[Synthetic figure question data]
>>
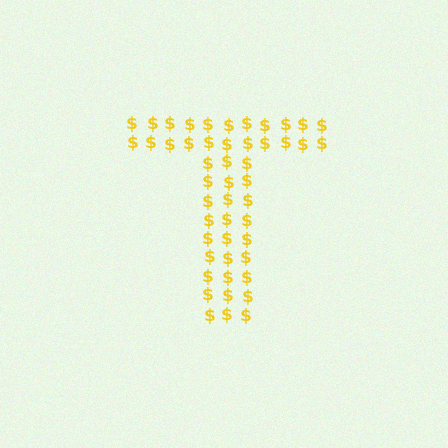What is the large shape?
The large shape is the letter T.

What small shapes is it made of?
It is made of small dollar signs.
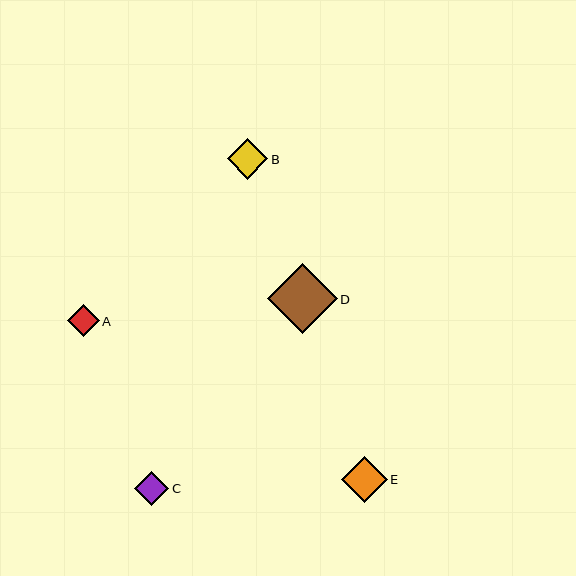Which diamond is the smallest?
Diamond A is the smallest with a size of approximately 31 pixels.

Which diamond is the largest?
Diamond D is the largest with a size of approximately 69 pixels.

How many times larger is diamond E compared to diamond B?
Diamond E is approximately 1.1 times the size of diamond B.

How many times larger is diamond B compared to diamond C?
Diamond B is approximately 1.2 times the size of diamond C.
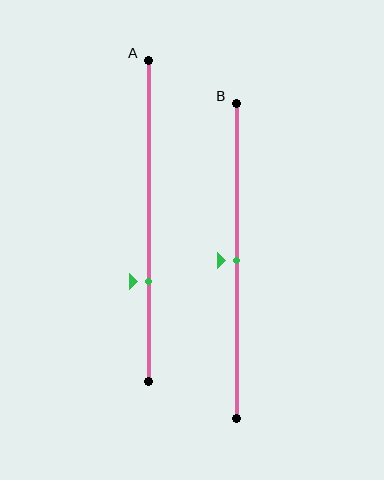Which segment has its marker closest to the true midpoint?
Segment B has its marker closest to the true midpoint.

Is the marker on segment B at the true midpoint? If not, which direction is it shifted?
Yes, the marker on segment B is at the true midpoint.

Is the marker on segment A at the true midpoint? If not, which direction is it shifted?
No, the marker on segment A is shifted downward by about 19% of the segment length.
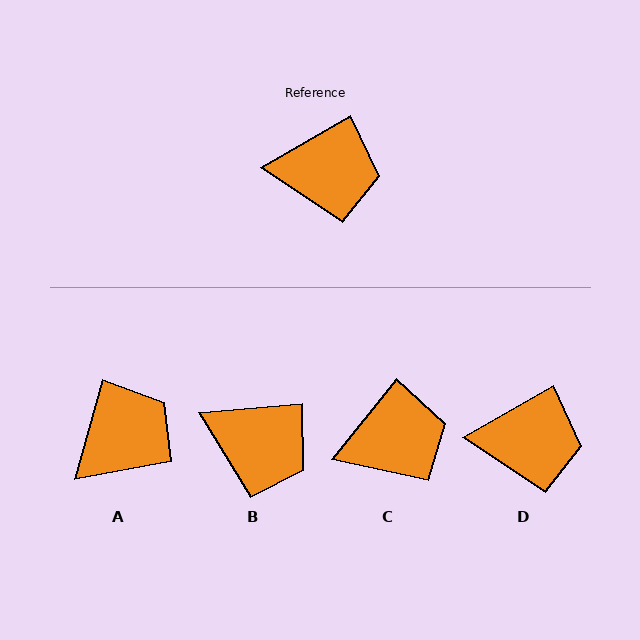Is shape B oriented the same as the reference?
No, it is off by about 25 degrees.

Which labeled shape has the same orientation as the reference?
D.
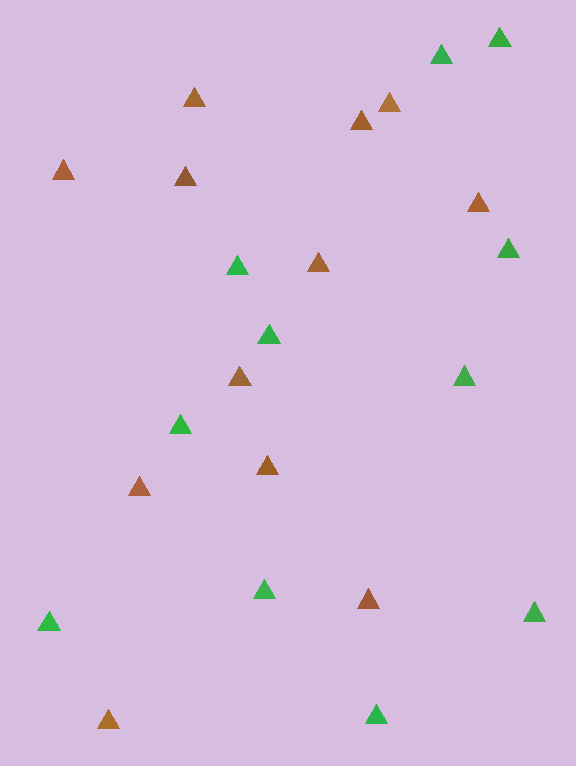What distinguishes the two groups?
There are 2 groups: one group of green triangles (11) and one group of brown triangles (12).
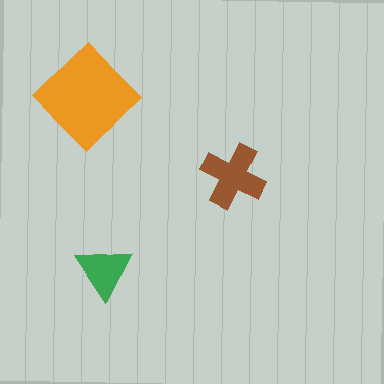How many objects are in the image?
There are 3 objects in the image.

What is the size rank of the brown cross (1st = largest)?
2nd.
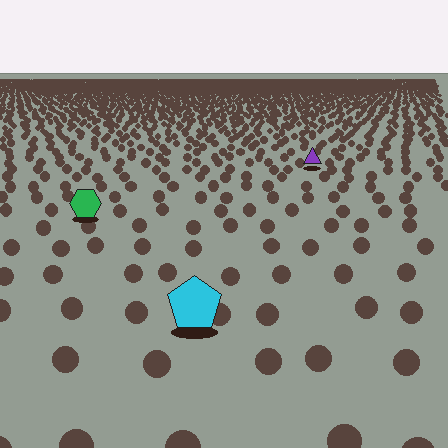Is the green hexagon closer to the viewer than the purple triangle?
Yes. The green hexagon is closer — you can tell from the texture gradient: the ground texture is coarser near it.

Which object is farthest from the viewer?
The purple triangle is farthest from the viewer. It appears smaller and the ground texture around it is denser.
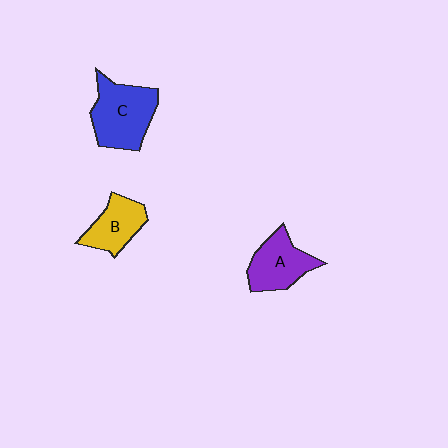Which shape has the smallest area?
Shape B (yellow).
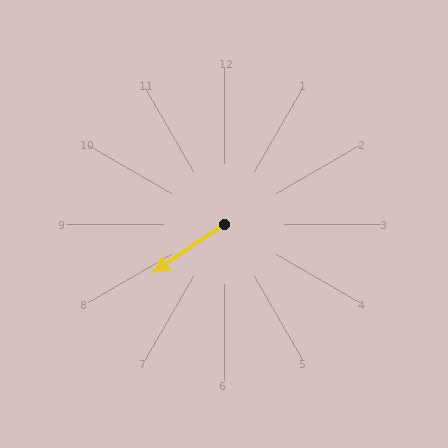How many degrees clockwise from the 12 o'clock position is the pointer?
Approximately 235 degrees.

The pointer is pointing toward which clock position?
Roughly 8 o'clock.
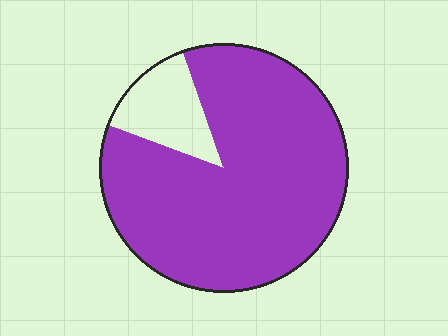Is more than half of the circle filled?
Yes.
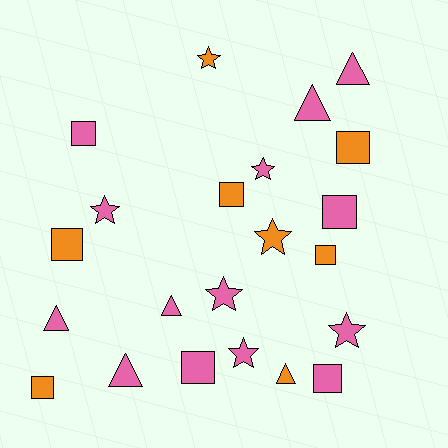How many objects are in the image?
There are 22 objects.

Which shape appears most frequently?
Square, with 9 objects.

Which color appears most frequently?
Pink, with 14 objects.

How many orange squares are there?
There are 5 orange squares.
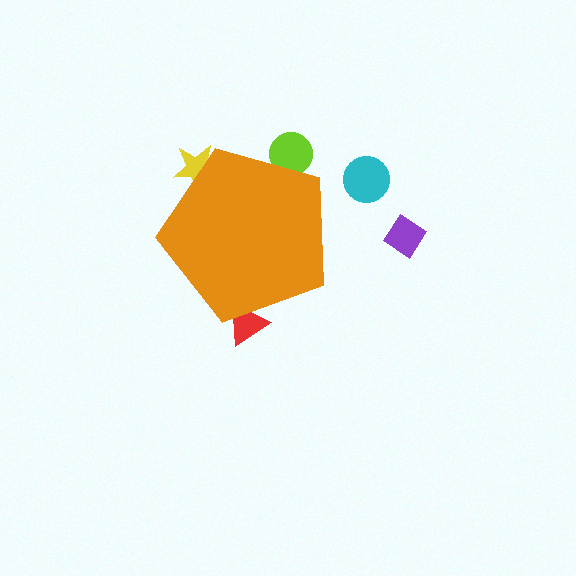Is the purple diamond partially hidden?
No, the purple diamond is fully visible.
<<
→ TASK STATEMENT
Without including any pictures, please restate all the records exactly.

→ COMPLETED EXERCISE
What is the large shape?
The large shape is the letter T.

What small shapes is it made of?
It is made of small dollar signs.
Which diamond is the smallest?
Diamond A is the smallest with a size of approximately 31 pixels.

Which diamond is the largest?
Diamond D is the largest with a size of approximately 69 pixels.

How many times larger is diamond E compared to diamond B?
Diamond E is approximately 1.1 times the size of diamond B.

How many times larger is diamond B compared to diamond C?
Diamond B is approximately 1.2 times the size of diamond C.
Which segment has its marker closest to the true midpoint?
Segment B has its marker closest to the true midpoint.

Is the marker on segment B at the true midpoint? If not, which direction is it shifted?
Yes, the marker on segment B is at the true midpoint.

Is the marker on segment A at the true midpoint? If not, which direction is it shifted?
No, the marker on segment A is shifted downward by about 19% of the segment length.
Is shape B oriented the same as the reference?
No, it is off by about 25 degrees.

Which labeled shape has the same orientation as the reference?
D.
What distinguishes the two groups?
There are 2 groups: one group of green triangles (11) and one group of brown triangles (12).
How many objects are in the image?
There are 3 objects in the image.

What is the size rank of the brown cross (1st = largest)?
2nd.
Is the green hexagon closer to the viewer than the purple triangle?
Yes. The green hexagon is closer — you can tell from the texture gradient: the ground texture is coarser near it.

Which object is farthest from the viewer?
The purple triangle is farthest from the viewer. It appears smaller and the ground texture around it is denser.
Which shape has the smallest area?
Shape B (yellow).
How many degrees clockwise from the 12 o'clock position is the pointer?
Approximately 235 degrees.

The pointer is pointing toward which clock position?
Roughly 8 o'clock.
Is more than half of the circle filled?
Yes.
How many objects are in the image?
There are 22 objects.

Which shape appears most frequently?
Square, with 9 objects.

Which color appears most frequently?
Pink, with 14 objects.

How many orange squares are there?
There are 5 orange squares.
Is the purple diamond partially hidden?
No, the purple diamond is fully visible.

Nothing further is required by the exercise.